Raw records:

•••

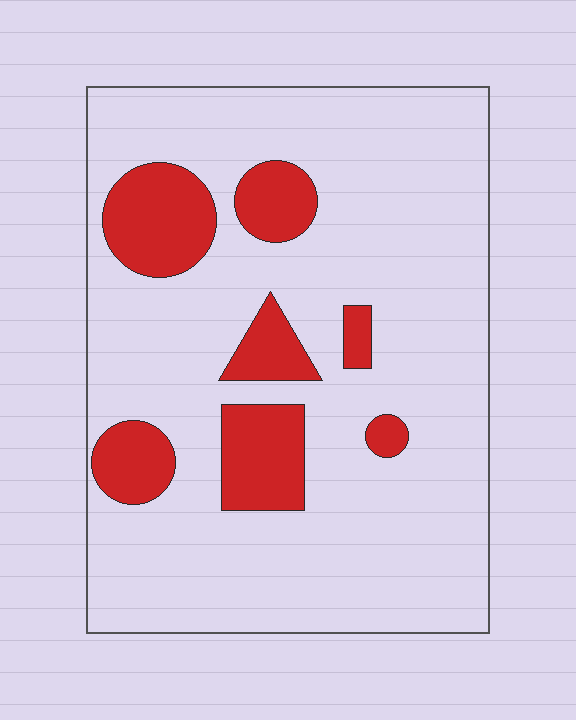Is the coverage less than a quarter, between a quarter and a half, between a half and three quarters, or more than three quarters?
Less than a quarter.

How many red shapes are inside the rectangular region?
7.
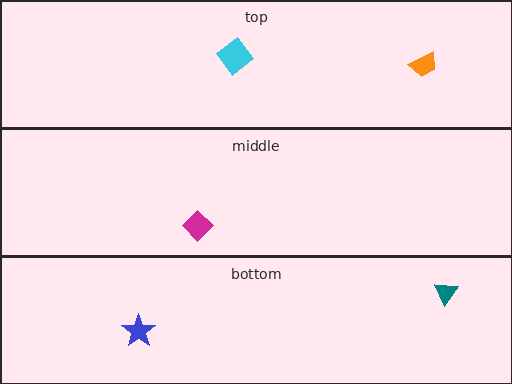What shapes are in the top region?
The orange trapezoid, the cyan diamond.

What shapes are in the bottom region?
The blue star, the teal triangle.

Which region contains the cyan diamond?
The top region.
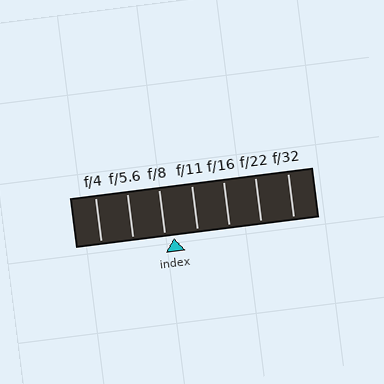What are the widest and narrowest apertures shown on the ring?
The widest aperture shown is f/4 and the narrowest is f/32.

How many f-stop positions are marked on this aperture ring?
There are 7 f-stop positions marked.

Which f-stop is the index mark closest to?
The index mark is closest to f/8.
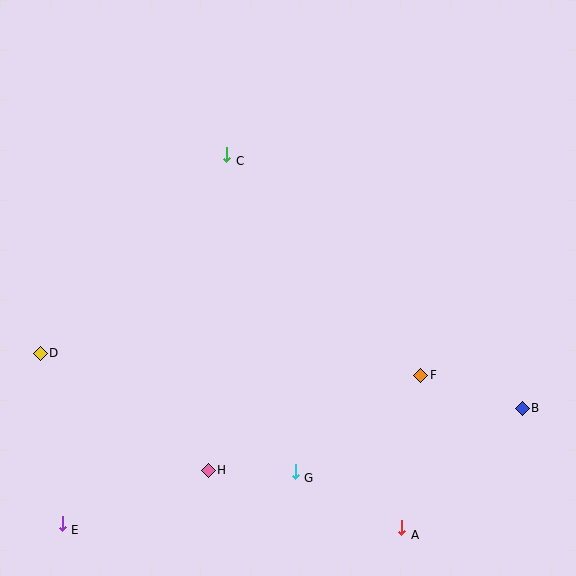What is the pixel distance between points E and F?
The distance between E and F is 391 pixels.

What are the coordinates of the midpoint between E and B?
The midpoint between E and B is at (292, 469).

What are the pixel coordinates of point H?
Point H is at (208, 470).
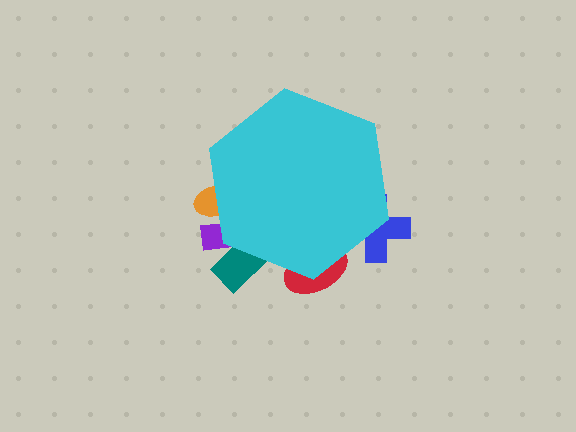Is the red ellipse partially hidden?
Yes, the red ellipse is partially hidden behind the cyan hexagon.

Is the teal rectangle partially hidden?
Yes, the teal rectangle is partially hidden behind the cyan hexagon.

•••

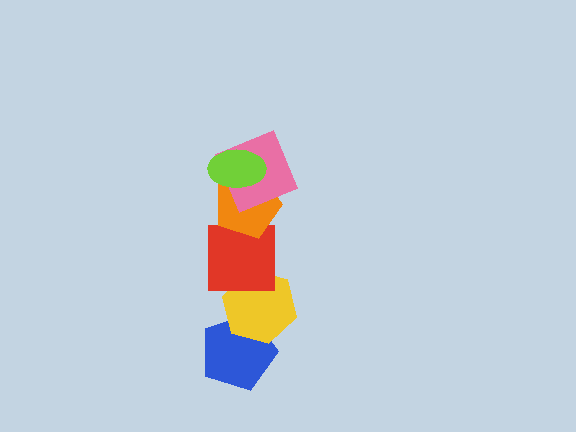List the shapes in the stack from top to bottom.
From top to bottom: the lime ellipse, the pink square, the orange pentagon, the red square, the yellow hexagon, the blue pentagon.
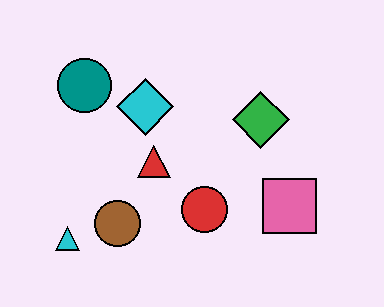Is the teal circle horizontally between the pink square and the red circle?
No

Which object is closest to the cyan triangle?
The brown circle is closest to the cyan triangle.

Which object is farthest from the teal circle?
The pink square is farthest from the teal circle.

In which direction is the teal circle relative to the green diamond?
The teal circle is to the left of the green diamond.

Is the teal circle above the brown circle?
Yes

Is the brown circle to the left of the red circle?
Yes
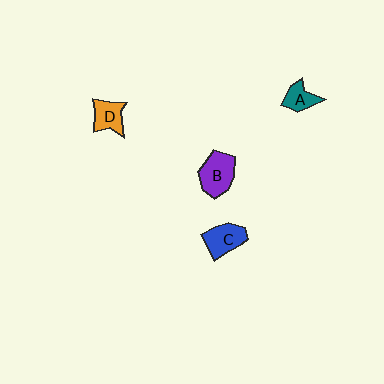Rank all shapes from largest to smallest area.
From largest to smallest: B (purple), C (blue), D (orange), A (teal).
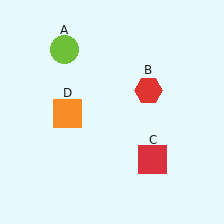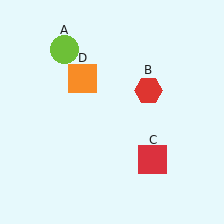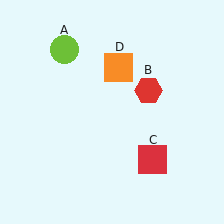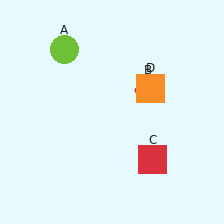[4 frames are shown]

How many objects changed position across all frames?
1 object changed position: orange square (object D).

•••

Taking the material above, give again exactly the lines from the one holding "Which object is farthest" through the one holding "[4 frames are shown]", with both ends and without pictures.

Which object is farthest from the teal circle?
The pink square is farthest from the teal circle.

In which direction is the teal circle relative to the green diamond?
The teal circle is to the left of the green diamond.

Is the teal circle above the brown circle?
Yes

Is the brown circle to the left of the red circle?
Yes
Rank all shapes from largest to smallest area.
From largest to smallest: B (purple), C (blue), D (orange), A (teal).
[4 frames are shown]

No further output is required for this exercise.